Provide an exact copy of the data, excluding the images.
+++
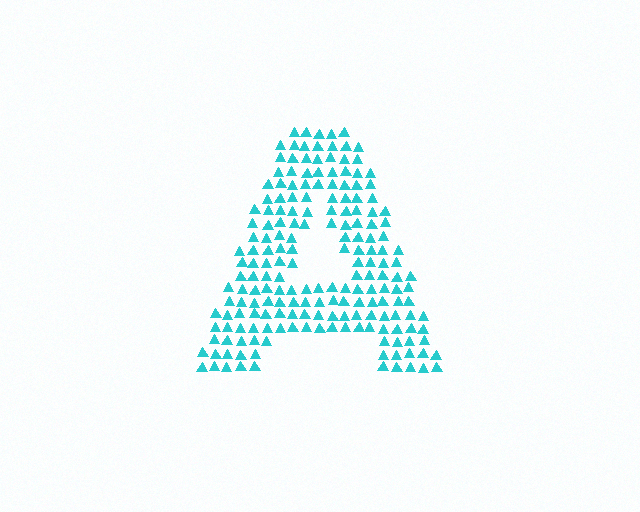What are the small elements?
The small elements are triangles.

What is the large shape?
The large shape is the letter A.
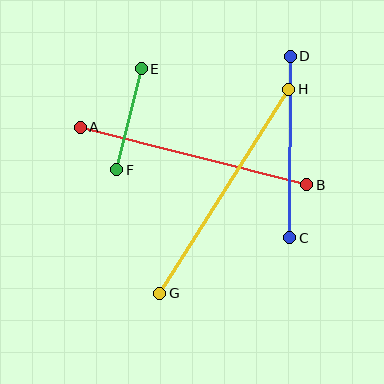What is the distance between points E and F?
The distance is approximately 104 pixels.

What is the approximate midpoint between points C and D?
The midpoint is at approximately (290, 147) pixels.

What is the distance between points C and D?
The distance is approximately 181 pixels.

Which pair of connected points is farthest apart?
Points G and H are farthest apart.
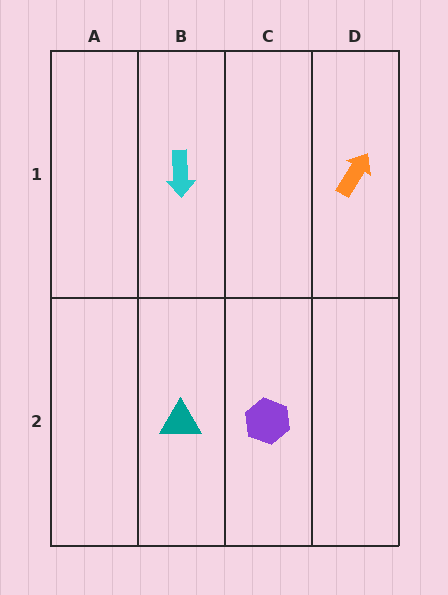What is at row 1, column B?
A cyan arrow.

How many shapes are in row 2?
2 shapes.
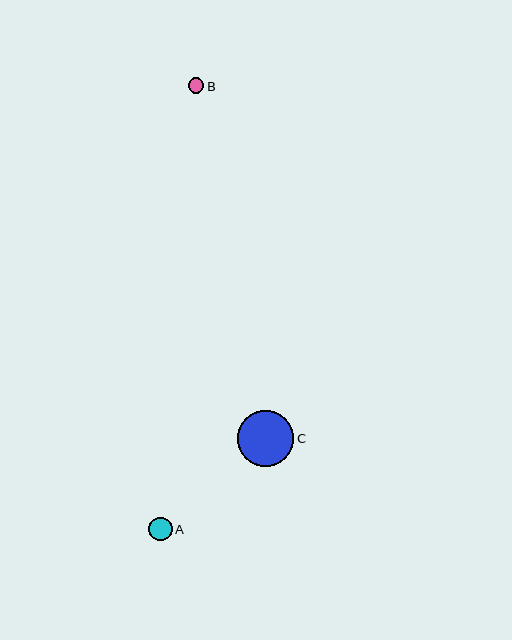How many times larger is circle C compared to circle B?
Circle C is approximately 3.6 times the size of circle B.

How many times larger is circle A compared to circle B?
Circle A is approximately 1.5 times the size of circle B.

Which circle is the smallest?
Circle B is the smallest with a size of approximately 16 pixels.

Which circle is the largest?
Circle C is the largest with a size of approximately 56 pixels.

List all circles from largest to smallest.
From largest to smallest: C, A, B.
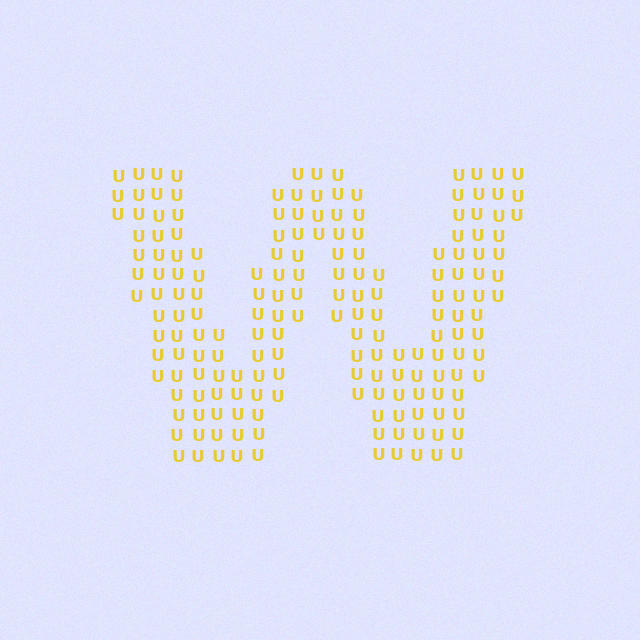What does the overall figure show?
The overall figure shows the letter W.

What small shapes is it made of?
It is made of small letter U's.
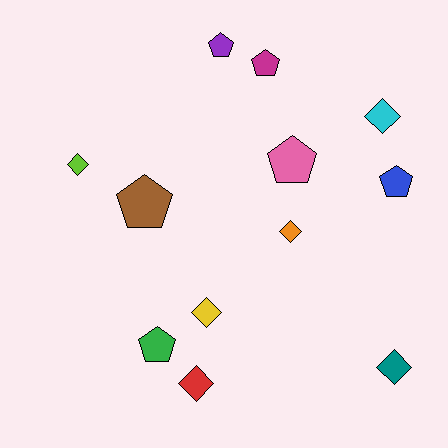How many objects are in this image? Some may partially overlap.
There are 12 objects.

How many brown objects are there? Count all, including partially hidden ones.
There is 1 brown object.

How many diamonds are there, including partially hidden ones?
There are 6 diamonds.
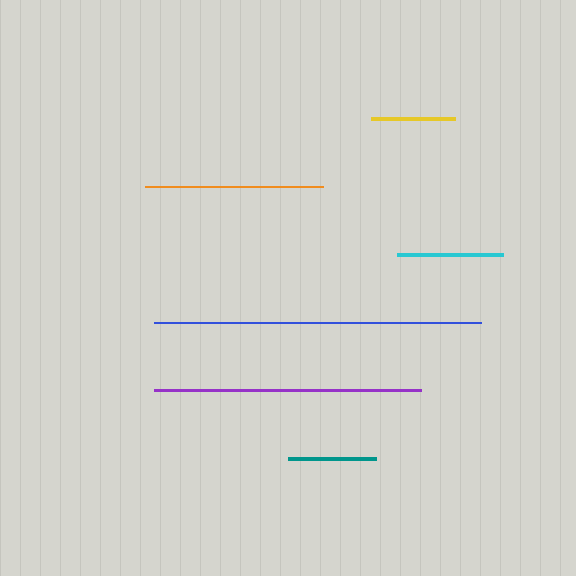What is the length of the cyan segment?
The cyan segment is approximately 106 pixels long.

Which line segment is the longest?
The blue line is the longest at approximately 327 pixels.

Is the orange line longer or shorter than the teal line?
The orange line is longer than the teal line.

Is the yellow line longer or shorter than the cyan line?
The cyan line is longer than the yellow line.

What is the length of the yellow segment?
The yellow segment is approximately 85 pixels long.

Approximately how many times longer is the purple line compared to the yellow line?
The purple line is approximately 3.2 times the length of the yellow line.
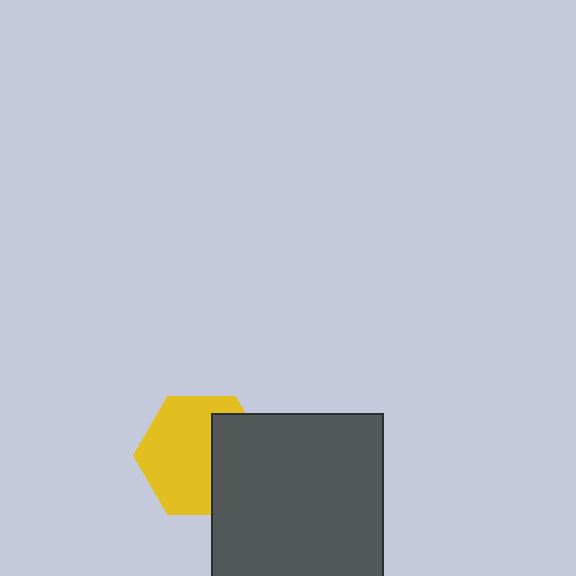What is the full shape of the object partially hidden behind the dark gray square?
The partially hidden object is a yellow hexagon.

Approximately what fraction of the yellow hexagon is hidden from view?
Roughly 36% of the yellow hexagon is hidden behind the dark gray square.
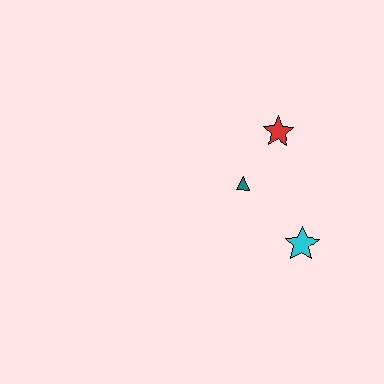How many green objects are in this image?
There are no green objects.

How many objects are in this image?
There are 3 objects.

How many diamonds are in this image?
There are no diamonds.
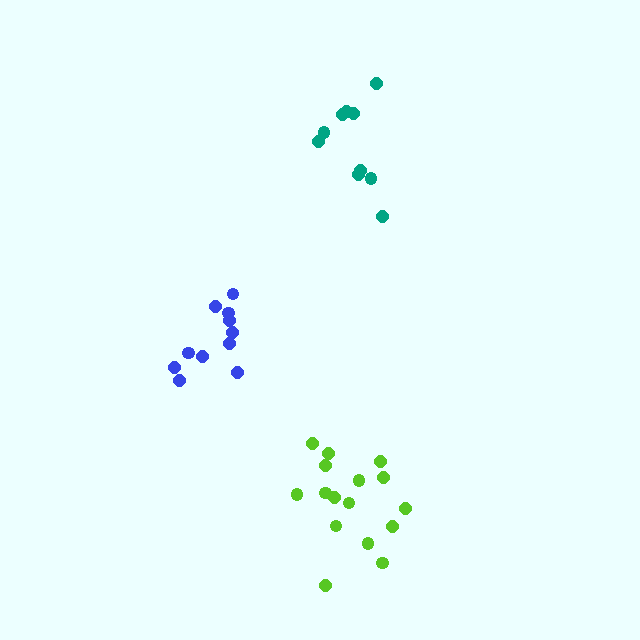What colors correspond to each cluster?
The clusters are colored: lime, blue, teal.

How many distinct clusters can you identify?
There are 3 distinct clusters.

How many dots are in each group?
Group 1: 16 dots, Group 2: 11 dots, Group 3: 10 dots (37 total).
+++
RESPONSE:
What are the small elements?
The small elements are triangles.

What is the large shape?
The large shape is the letter A.
What is the distance between points E and F?
The distance is approximately 104 pixels.

What is the approximate midpoint between points C and D?
The midpoint is at approximately (290, 147) pixels.

What is the distance between points C and D?
The distance is approximately 181 pixels.

Which pair of connected points is farthest apart?
Points G and H are farthest apart.
What is at row 1, column B?
A cyan arrow.

How many shapes are in row 2?
2 shapes.
How many times larger is circle C compared to circle B?
Circle C is approximately 3.6 times the size of circle B.

How many times larger is circle A compared to circle B?
Circle A is approximately 1.5 times the size of circle B.

Which circle is the smallest?
Circle B is the smallest with a size of approximately 16 pixels.

Which circle is the largest?
Circle C is the largest with a size of approximately 56 pixels.

List all circles from largest to smallest.
From largest to smallest: C, A, B.
What does the overall figure show?
The overall figure shows the letter W.

What small shapes is it made of?
It is made of small letter U's.
How many objects are in this image? Some may partially overlap.
There are 12 objects.

How many brown objects are there? Count all, including partially hidden ones.
There is 1 brown object.

How many diamonds are there, including partially hidden ones?
There are 6 diamonds.
What is the length of the cyan segment?
The cyan segment is approximately 106 pixels long.

Which line segment is the longest?
The blue line is the longest at approximately 327 pixels.

Is the orange line longer or shorter than the teal line?
The orange line is longer than the teal line.

Is the yellow line longer or shorter than the cyan line?
The cyan line is longer than the yellow line.

What is the length of the yellow segment?
The yellow segment is approximately 85 pixels long.

Approximately how many times longer is the purple line compared to the yellow line?
The purple line is approximately 3.2 times the length of the yellow line.
What is the full shape of the object partially hidden behind the dark gray square?
The partially hidden object is a yellow hexagon.

Approximately what fraction of the yellow hexagon is hidden from view?
Roughly 36% of the yellow hexagon is hidden behind the dark gray square.
How many green objects are in this image?
There are no green objects.

How many objects are in this image?
There are 3 objects.

How many diamonds are in this image?
There are no diamonds.
What colors correspond to each cluster?
The clusters are colored: lime, blue, teal.

How many distinct clusters can you identify?
There are 3 distinct clusters.

How many dots are in each group?
Group 1: 16 dots, Group 2: 11 dots, Group 3: 10 dots (37 total).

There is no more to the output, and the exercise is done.